[Description of the task]: Every entry must be repeated exactly. Exclude all pictures.

[Stored items from a collection]
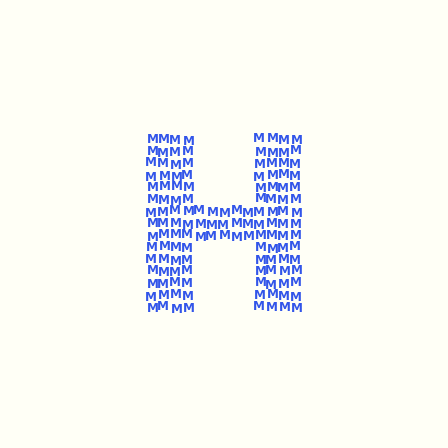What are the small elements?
The small elements are letter M's.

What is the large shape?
The large shape is the letter H.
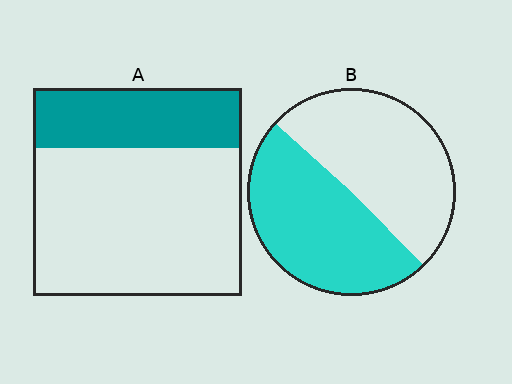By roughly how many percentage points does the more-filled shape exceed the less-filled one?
By roughly 20 percentage points (B over A).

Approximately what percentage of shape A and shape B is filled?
A is approximately 30% and B is approximately 50%.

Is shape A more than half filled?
No.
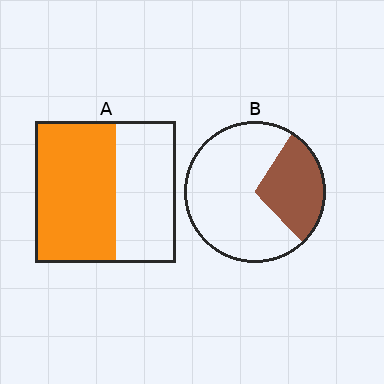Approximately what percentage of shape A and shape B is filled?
A is approximately 55% and B is approximately 30%.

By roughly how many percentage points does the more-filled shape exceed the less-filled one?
By roughly 30 percentage points (A over B).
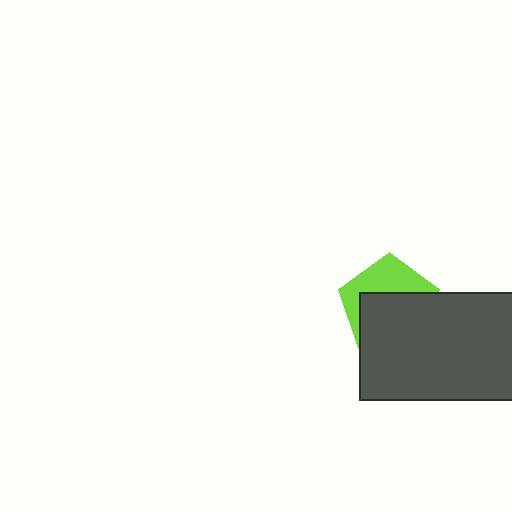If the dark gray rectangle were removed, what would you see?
You would see the complete lime pentagon.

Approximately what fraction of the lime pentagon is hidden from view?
Roughly 60% of the lime pentagon is hidden behind the dark gray rectangle.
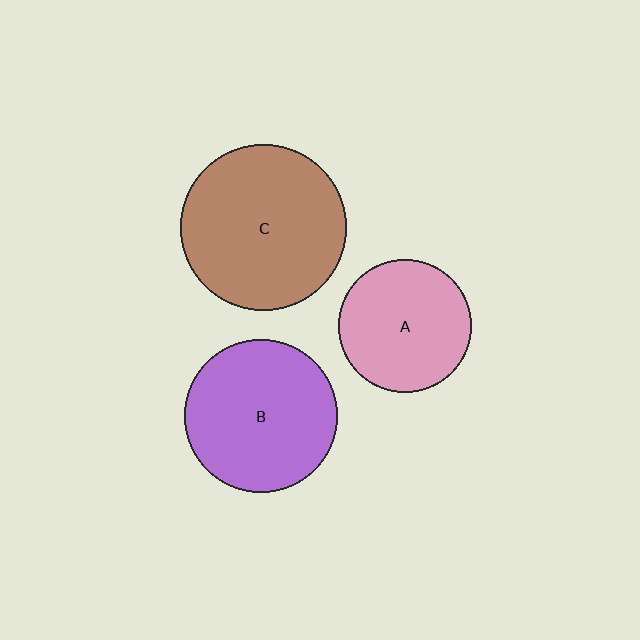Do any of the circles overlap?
No, none of the circles overlap.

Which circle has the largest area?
Circle C (brown).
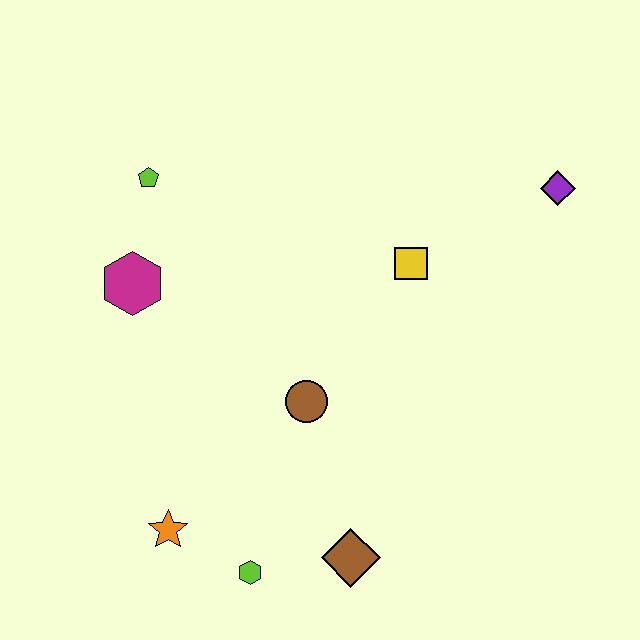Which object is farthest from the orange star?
The purple diamond is farthest from the orange star.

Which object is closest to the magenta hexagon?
The lime pentagon is closest to the magenta hexagon.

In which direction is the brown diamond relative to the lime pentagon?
The brown diamond is below the lime pentagon.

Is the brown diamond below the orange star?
Yes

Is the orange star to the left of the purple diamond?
Yes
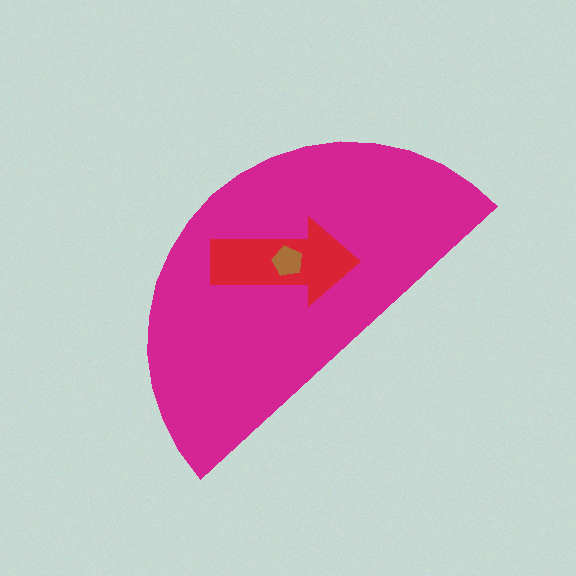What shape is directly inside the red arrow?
The brown pentagon.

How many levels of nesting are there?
3.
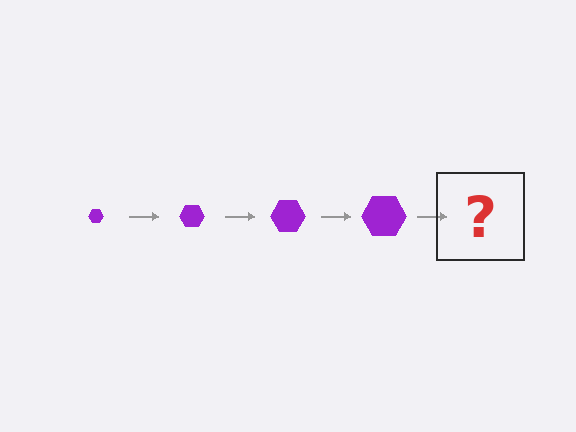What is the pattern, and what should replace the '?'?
The pattern is that the hexagon gets progressively larger each step. The '?' should be a purple hexagon, larger than the previous one.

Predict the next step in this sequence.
The next step is a purple hexagon, larger than the previous one.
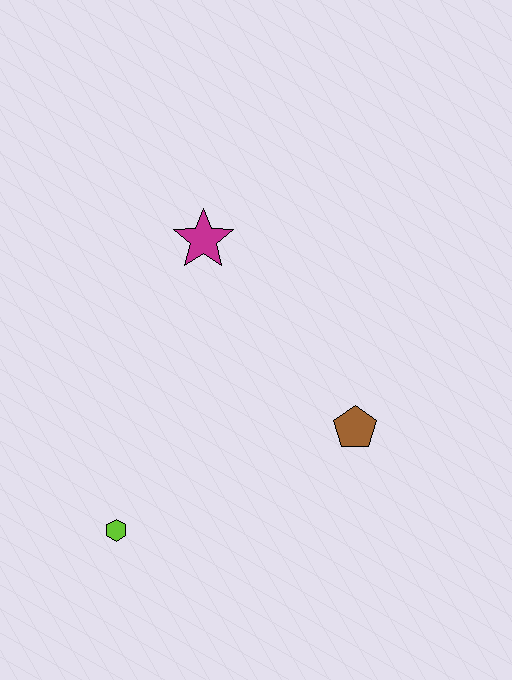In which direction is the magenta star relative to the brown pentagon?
The magenta star is above the brown pentagon.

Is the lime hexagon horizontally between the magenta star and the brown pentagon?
No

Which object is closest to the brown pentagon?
The magenta star is closest to the brown pentagon.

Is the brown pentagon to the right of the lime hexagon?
Yes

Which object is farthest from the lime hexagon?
The magenta star is farthest from the lime hexagon.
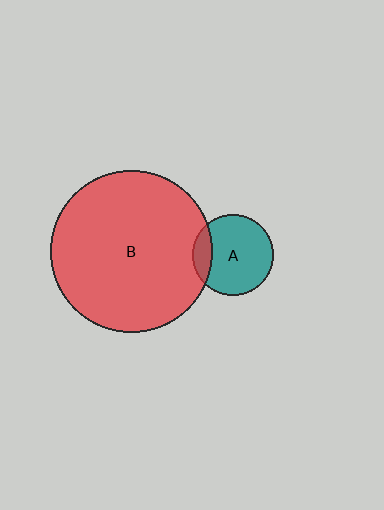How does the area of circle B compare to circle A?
Approximately 4.0 times.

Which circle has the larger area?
Circle B (red).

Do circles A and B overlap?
Yes.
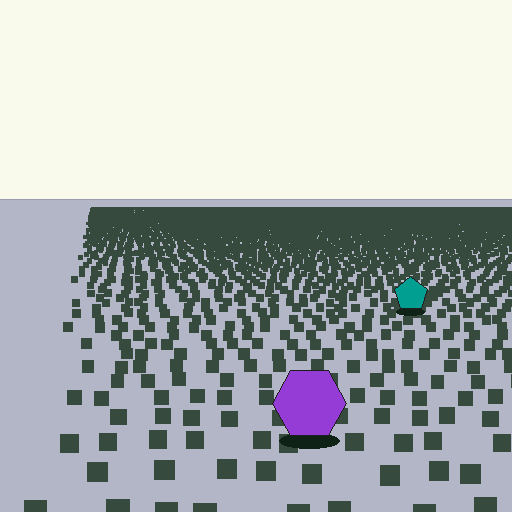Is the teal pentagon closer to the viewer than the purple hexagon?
No. The purple hexagon is closer — you can tell from the texture gradient: the ground texture is coarser near it.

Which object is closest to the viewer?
The purple hexagon is closest. The texture marks near it are larger and more spread out.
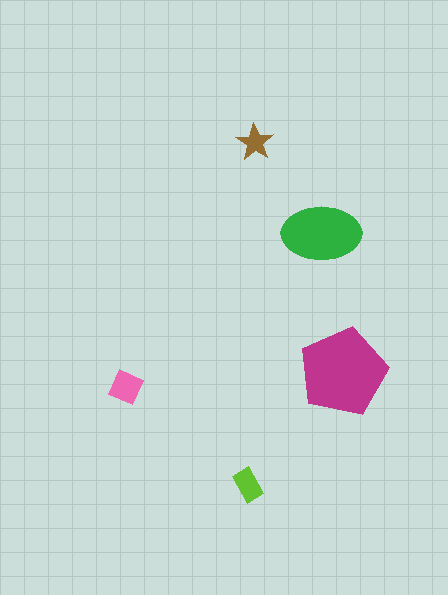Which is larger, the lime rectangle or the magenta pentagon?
The magenta pentagon.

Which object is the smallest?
The brown star.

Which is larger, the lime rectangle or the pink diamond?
The pink diamond.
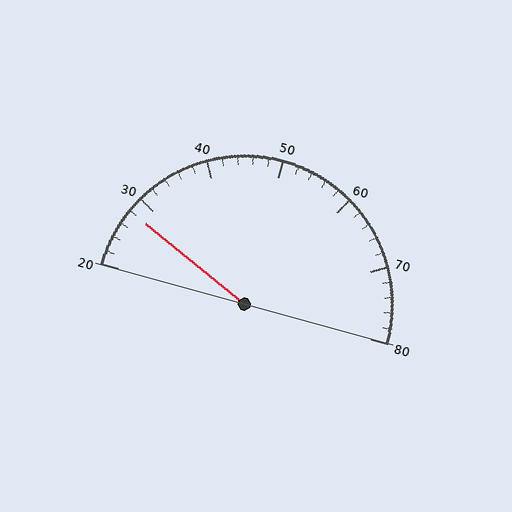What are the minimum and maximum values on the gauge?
The gauge ranges from 20 to 80.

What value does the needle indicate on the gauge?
The needle indicates approximately 28.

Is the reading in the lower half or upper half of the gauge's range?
The reading is in the lower half of the range (20 to 80).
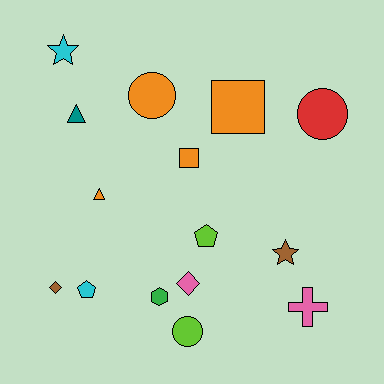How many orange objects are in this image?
There are 4 orange objects.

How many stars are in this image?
There are 2 stars.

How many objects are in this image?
There are 15 objects.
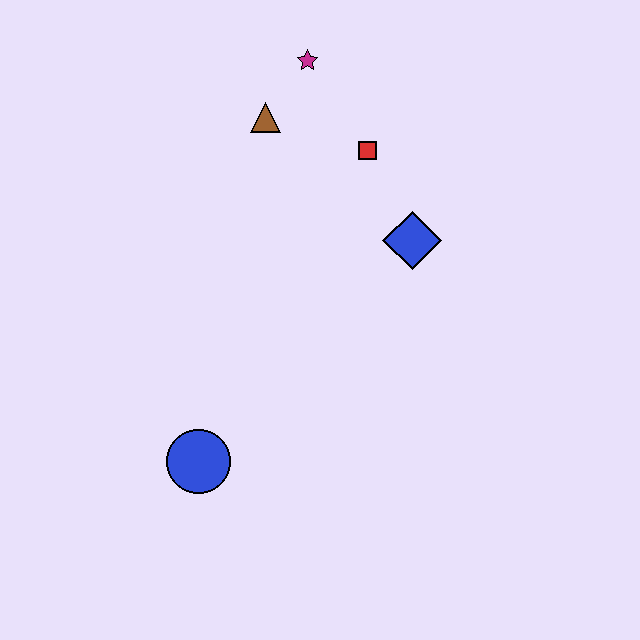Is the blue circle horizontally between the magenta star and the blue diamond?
No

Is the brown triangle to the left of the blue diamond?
Yes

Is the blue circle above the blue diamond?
No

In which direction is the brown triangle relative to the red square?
The brown triangle is to the left of the red square.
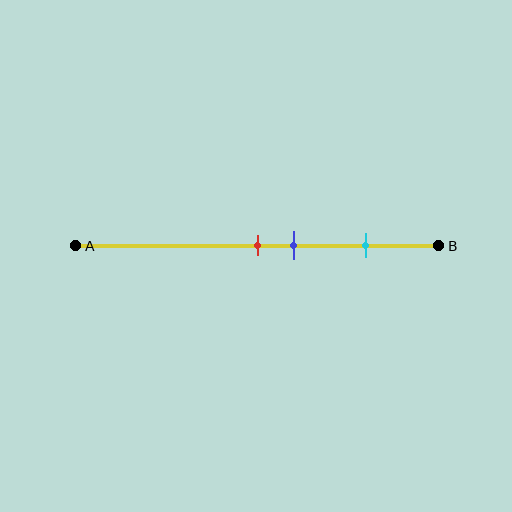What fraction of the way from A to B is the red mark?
The red mark is approximately 50% (0.5) of the way from A to B.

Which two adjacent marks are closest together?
The red and blue marks are the closest adjacent pair.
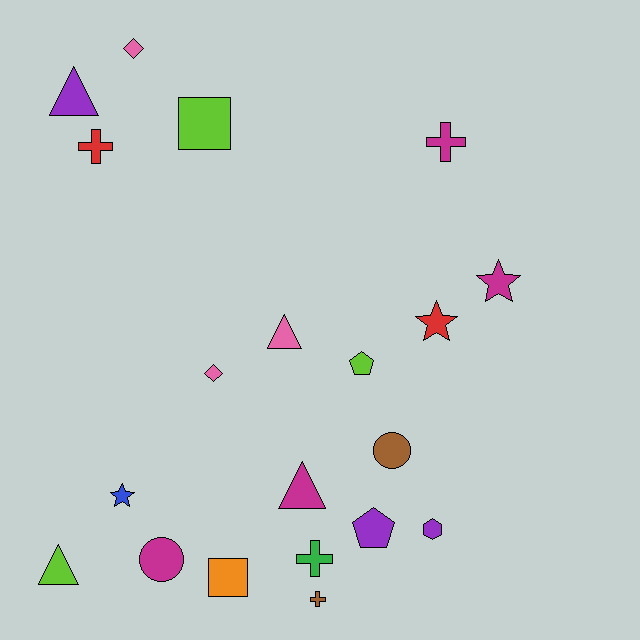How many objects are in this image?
There are 20 objects.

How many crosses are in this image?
There are 4 crosses.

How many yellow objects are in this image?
There are no yellow objects.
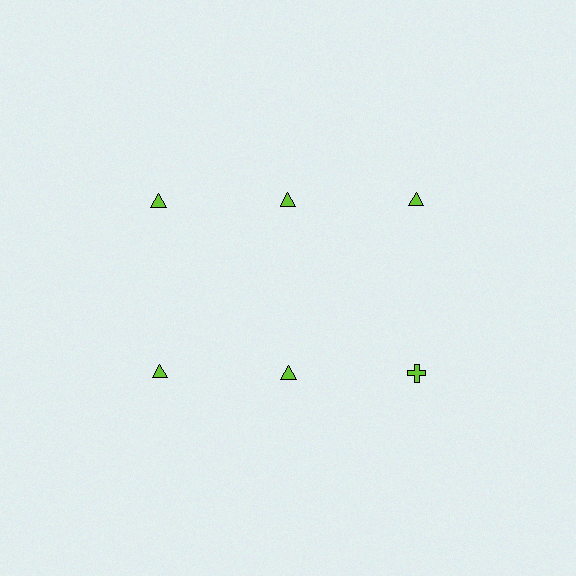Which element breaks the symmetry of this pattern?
The lime cross in the second row, rightmost column breaks the symmetry. All other shapes are lime triangles.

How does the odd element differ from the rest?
It has a different shape: cross instead of triangle.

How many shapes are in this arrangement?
There are 6 shapes arranged in a grid pattern.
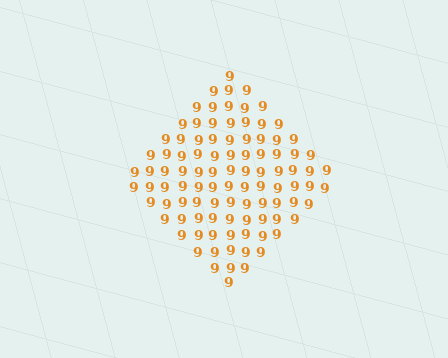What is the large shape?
The large shape is a diamond.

[Exercise answer]:
What are the small elements?
The small elements are letter M's.

What is the large shape?
The large shape is the letter H.
By roughly how many percentage points does the more-filled shape exceed the less-filled one?
By roughly 20 percentage points (B over A).

Approximately what percentage of shape A and shape B is filled?
A is approximately 30% and B is approximately 50%.

Is shape A more than half filled?
No.
Approximately what percentage of shape A and shape B is filled?
A is approximately 55% and B is approximately 30%.

By roughly how many percentage points does the more-filled shape exceed the less-filled one?
By roughly 30 percentage points (A over B).
If the dark gray rectangle were removed, what would you see?
You would see the complete lime pentagon.

Approximately what fraction of the lime pentagon is hidden from view?
Roughly 60% of the lime pentagon is hidden behind the dark gray rectangle.
Do any of the circles overlap?
No, none of the circles overlap.

Which circle has the largest area?
Circle C (brown).
Which object is farthest from the orange star?
The purple diamond is farthest from the orange star.

Which object is closest to the magenta hexagon?
The lime pentagon is closest to the magenta hexagon.

In which direction is the brown diamond relative to the lime pentagon?
The brown diamond is below the lime pentagon.

Is the brown diamond below the orange star?
Yes

Is the orange star to the left of the purple diamond?
Yes
What shape is directly inside the red arrow?
The brown pentagon.

How many levels of nesting are there?
3.
What is the pattern, and what should replace the '?'?
The pattern is that the hexagon gets progressively larger each step. The '?' should be a purple hexagon, larger than the previous one.

Predict the next step in this sequence.
The next step is a purple hexagon, larger than the previous one.
In which direction is the magenta star relative to the brown pentagon?
The magenta star is above the brown pentagon.

Is the lime hexagon horizontally between the magenta star and the brown pentagon?
No

Which object is closest to the brown pentagon?
The magenta star is closest to the brown pentagon.

Is the brown pentagon to the right of the lime hexagon?
Yes

Which object is farthest from the lime hexagon?
The magenta star is farthest from the lime hexagon.
How does the area of circle B compare to circle A?
Approximately 4.0 times.

Which circle has the larger area?
Circle B (red).

Do circles A and B overlap?
Yes.
Is the teal pentagon closer to the viewer than the purple hexagon?
No. The purple hexagon is closer — you can tell from the texture gradient: the ground texture is coarser near it.

Which object is closest to the viewer?
The purple hexagon is closest. The texture marks near it are larger and more spread out.
Which is larger, the lime rectangle or the magenta pentagon?
The magenta pentagon.

Which object is the smallest?
The brown star.

Which is larger, the lime rectangle or the pink diamond?
The pink diamond.
What are the minimum and maximum values on the gauge?
The gauge ranges from 20 to 80.

What value does the needle indicate on the gauge?
The needle indicates approximately 28.

Is the reading in the lower half or upper half of the gauge's range?
The reading is in the lower half of the range (20 to 80).
How many orange objects are in this image?
There are 4 orange objects.

How many stars are in this image?
There are 2 stars.

How many objects are in this image?
There are 15 objects.
Is the blue circle horizontally between the magenta star and the blue diamond?
No

Is the brown triangle to the left of the blue diamond?
Yes

Is the blue circle above the blue diamond?
No

In which direction is the brown triangle relative to the red square?
The brown triangle is to the left of the red square.
What fraction of the way from A to B is the red mark?
The red mark is approximately 50% (0.5) of the way from A to B.

Which two adjacent marks are closest together?
The red and blue marks are the closest adjacent pair.
How many objects are in this image?
There are 20 objects.

How many crosses are in this image?
There are 4 crosses.

How many yellow objects are in this image?
There are no yellow objects.
Which element breaks the symmetry of this pattern?
The lime cross in the second row, rightmost column breaks the symmetry. All other shapes are lime triangles.

How does the odd element differ from the rest?
It has a different shape: cross instead of triangle.

How many shapes are in this arrangement?
There are 6 shapes arranged in a grid pattern.
What is the large shape?
The large shape is a diamond.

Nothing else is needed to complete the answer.